### AIM
From the listing that follows, output everything exactly except the pictures.

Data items
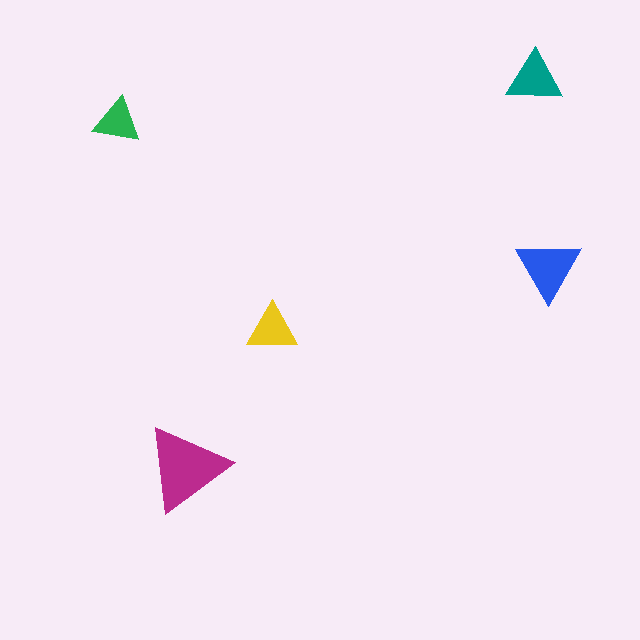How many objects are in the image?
There are 5 objects in the image.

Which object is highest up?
The teal triangle is topmost.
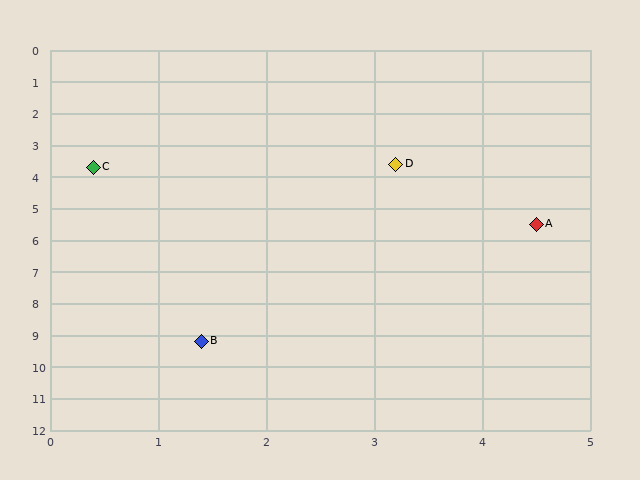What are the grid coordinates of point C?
Point C is at approximately (0.4, 3.7).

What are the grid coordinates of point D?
Point D is at approximately (3.2, 3.6).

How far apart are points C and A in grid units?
Points C and A are about 4.5 grid units apart.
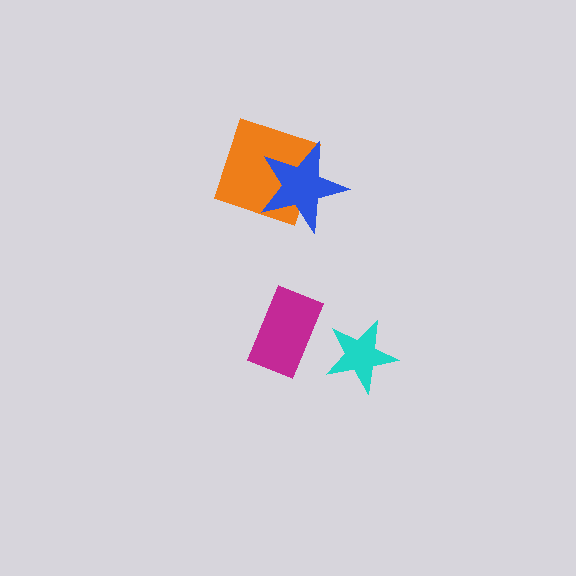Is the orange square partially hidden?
Yes, it is partially covered by another shape.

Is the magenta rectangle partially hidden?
No, no other shape covers it.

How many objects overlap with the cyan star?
0 objects overlap with the cyan star.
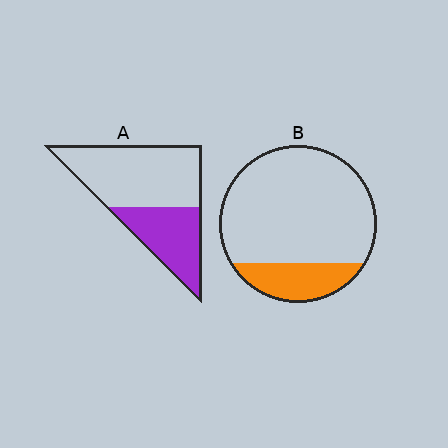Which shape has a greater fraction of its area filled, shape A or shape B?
Shape A.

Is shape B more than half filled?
No.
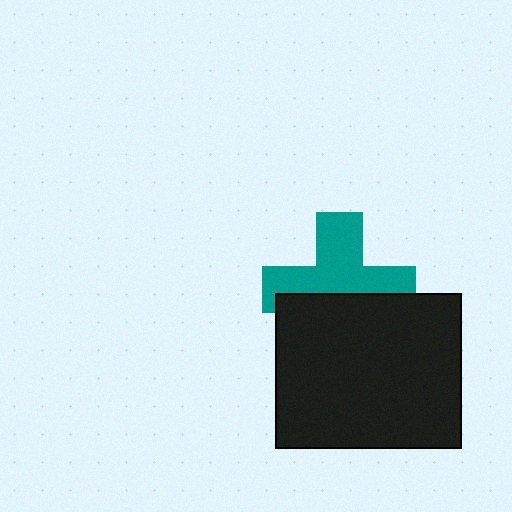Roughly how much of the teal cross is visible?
About half of it is visible (roughly 57%).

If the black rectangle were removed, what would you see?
You would see the complete teal cross.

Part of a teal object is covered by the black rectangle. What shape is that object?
It is a cross.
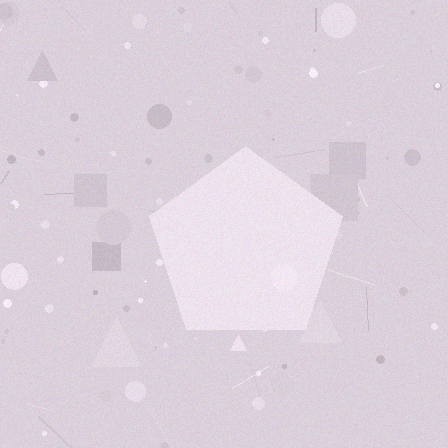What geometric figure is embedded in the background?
A pentagon is embedded in the background.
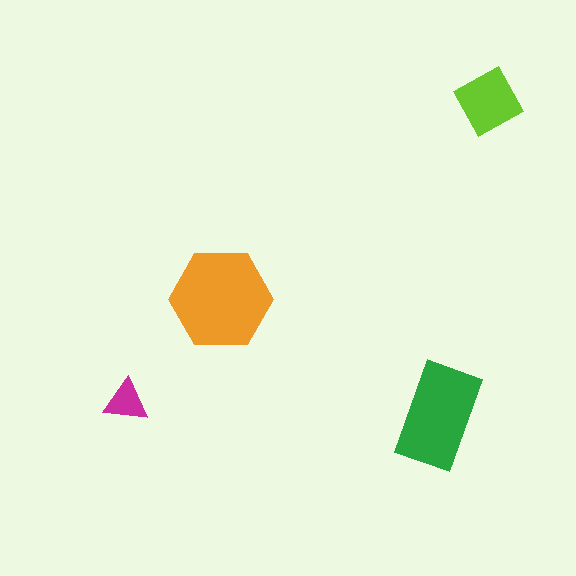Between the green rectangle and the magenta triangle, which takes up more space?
The green rectangle.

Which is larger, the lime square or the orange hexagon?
The orange hexagon.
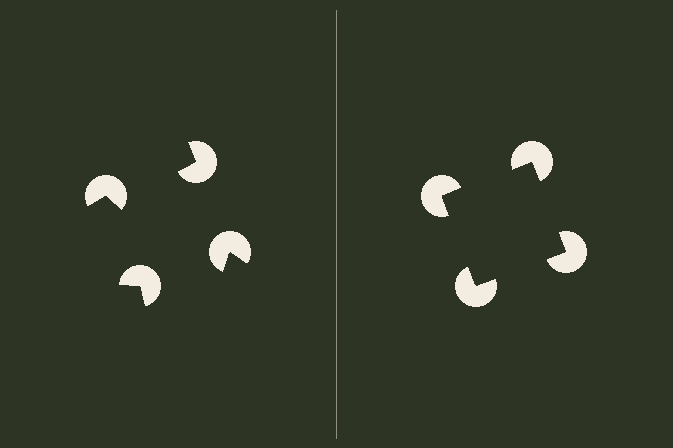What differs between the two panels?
The pac-man discs are positioned identically on both sides; only the wedge orientations differ. On the right they align to a square; on the left they are misaligned.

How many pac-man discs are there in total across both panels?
8 — 4 on each side.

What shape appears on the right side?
An illusory square.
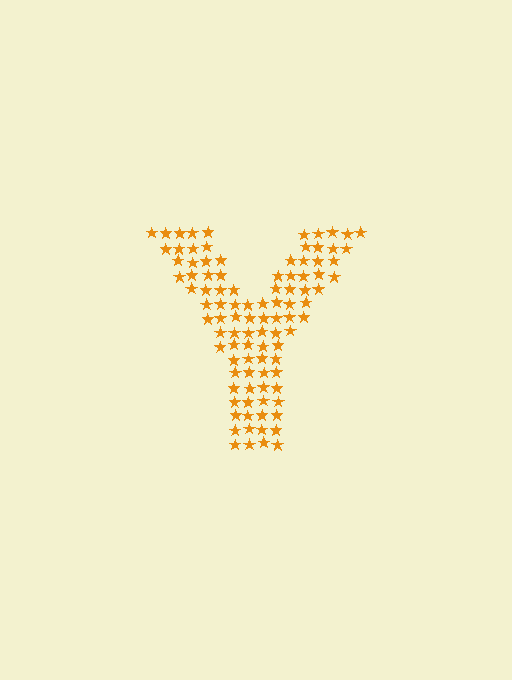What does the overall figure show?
The overall figure shows the letter Y.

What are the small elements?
The small elements are stars.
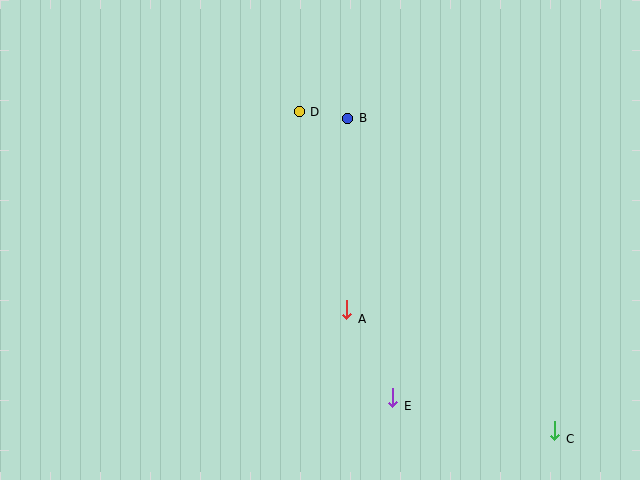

### SOLUTION
How many objects are in the image?
There are 5 objects in the image.

Which object is highest up?
The teal triangle is topmost.
What are the grid coordinates of point C?
Point C is at approximately (0.4, 3.7).

What are the grid coordinates of point D?
Point D is at approximately (3.2, 3.6).

How far apart are points C and A in grid units?
Points C and A are about 4.5 grid units apart.
Is the orange square partially hidden?
Yes, it is partially covered by another shape.

Is the magenta rectangle partially hidden?
No, no other shape covers it.

How many objects overlap with the cyan star?
0 objects overlap with the cyan star.
Which shape has a greater fraction of its area filled, shape A or shape B?
Shape A.

Is shape B more than half filled?
No.
Roughly how much of the teal cross is visible?
About half of it is visible (roughly 57%).

If the black rectangle were removed, what would you see?
You would see the complete teal cross.

Part of a teal object is covered by the black rectangle. What shape is that object?
It is a cross.
What geometric figure is embedded in the background?
A pentagon is embedded in the background.
Between the green rectangle and the magenta triangle, which takes up more space?
The green rectangle.

Which is larger, the lime square or the orange hexagon?
The orange hexagon.
What differs between the two panels?
The pac-man discs are positioned identically on both sides; only the wedge orientations differ. On the right they align to a square; on the left they are misaligned.

How many pac-man discs are there in total across both panels?
8 — 4 on each side.

What shape appears on the right side?
An illusory square.
What does the overall figure show?
The overall figure shows the letter Y.

What are the small elements?
The small elements are stars.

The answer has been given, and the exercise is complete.